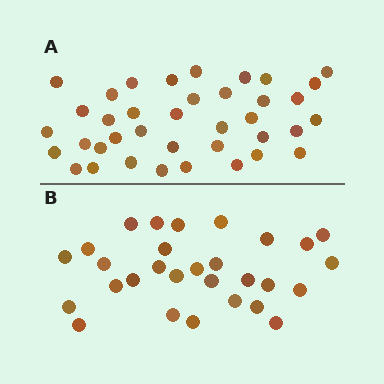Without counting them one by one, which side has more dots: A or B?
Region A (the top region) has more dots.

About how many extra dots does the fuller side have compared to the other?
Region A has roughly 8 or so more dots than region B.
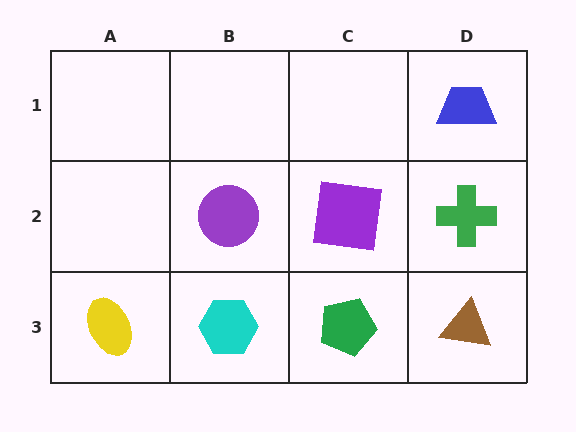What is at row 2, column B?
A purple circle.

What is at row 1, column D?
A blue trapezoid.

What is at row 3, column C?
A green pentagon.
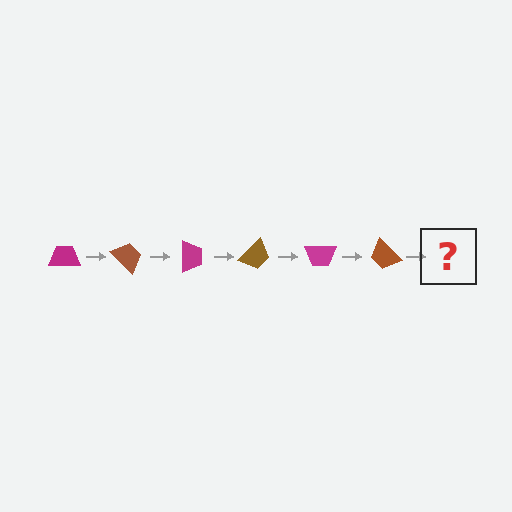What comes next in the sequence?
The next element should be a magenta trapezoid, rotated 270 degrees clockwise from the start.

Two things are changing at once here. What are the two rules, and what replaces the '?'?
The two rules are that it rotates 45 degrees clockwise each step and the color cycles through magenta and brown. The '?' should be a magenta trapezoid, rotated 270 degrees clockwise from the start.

--

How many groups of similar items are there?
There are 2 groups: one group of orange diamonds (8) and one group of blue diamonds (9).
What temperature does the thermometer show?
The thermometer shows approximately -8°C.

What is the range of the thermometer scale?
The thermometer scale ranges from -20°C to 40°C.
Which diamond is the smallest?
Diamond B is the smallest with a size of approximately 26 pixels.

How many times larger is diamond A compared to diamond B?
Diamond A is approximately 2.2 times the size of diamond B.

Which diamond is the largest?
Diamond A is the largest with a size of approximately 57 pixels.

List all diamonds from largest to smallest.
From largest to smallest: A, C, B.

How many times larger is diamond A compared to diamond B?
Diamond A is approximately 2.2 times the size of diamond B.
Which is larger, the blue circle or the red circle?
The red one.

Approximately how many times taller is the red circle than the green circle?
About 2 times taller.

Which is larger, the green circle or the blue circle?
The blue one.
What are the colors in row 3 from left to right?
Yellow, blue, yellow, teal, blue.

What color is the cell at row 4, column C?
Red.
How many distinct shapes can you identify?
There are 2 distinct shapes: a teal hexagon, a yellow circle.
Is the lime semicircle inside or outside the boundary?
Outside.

==

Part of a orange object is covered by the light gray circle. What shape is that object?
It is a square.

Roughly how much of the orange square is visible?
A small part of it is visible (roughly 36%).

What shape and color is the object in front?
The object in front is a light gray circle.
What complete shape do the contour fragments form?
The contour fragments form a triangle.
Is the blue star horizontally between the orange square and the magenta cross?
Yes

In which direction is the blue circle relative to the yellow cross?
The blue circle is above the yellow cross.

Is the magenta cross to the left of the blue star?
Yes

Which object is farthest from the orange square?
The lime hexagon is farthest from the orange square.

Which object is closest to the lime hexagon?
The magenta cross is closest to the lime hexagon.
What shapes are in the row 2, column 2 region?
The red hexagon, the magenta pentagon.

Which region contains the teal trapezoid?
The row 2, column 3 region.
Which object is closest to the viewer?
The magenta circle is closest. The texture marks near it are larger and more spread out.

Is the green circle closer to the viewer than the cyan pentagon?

- SHORT TASK:
Using the entries above, return exactly the lines from the line with "What shapes are" to the line with "Is the green", counting both of those lines.

- FINAL RESULT:
What shapes are in the row 2, column 2 region?
The red hexagon, the magenta pentagon.

Which region contains the teal trapezoid?
The row 2, column 3 region.
Which object is closest to the viewer?
The magenta circle is closest. The texture marks near it are larger and more spread out.

Is the green circle closer to the viewer than the cyan pentagon?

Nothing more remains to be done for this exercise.